THE TASK.
What follows is a set of entries. Give them again exactly, without the pictures.

+++ MATERIAL

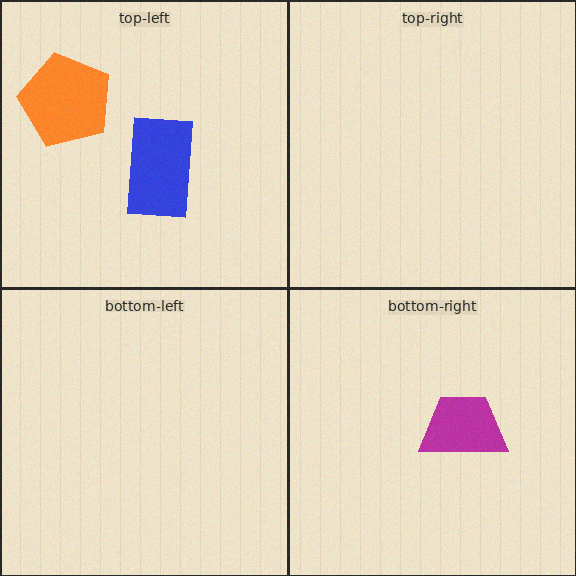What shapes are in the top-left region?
The blue rectangle, the orange pentagon.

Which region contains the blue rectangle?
The top-left region.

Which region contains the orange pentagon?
The top-left region.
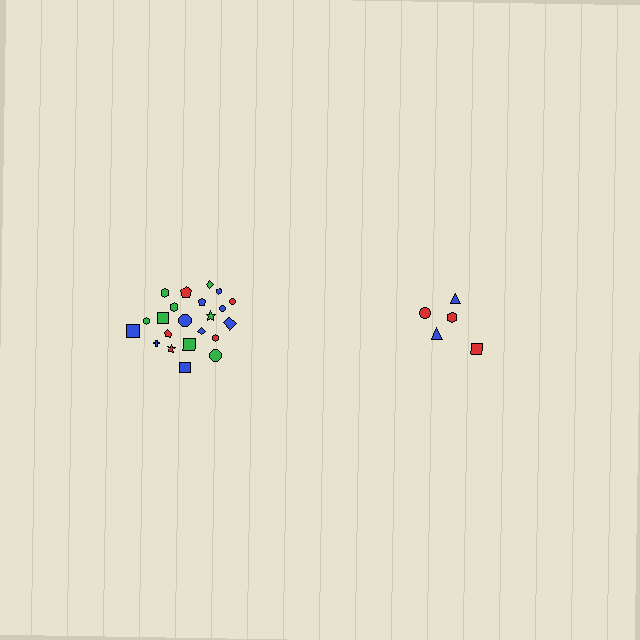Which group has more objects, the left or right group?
The left group.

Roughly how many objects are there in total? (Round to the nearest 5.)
Roughly 25 objects in total.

++++++

CORRECT RESULT.
What shapes are in the top-left region?
The blue rectangle, the orange pentagon.

Which region contains the blue rectangle?
The top-left region.

Which region contains the orange pentagon?
The top-left region.
Which group has more objects, the left or right group?
The left group.

Roughly how many objects are there in total? (Round to the nearest 5.)
Roughly 25 objects in total.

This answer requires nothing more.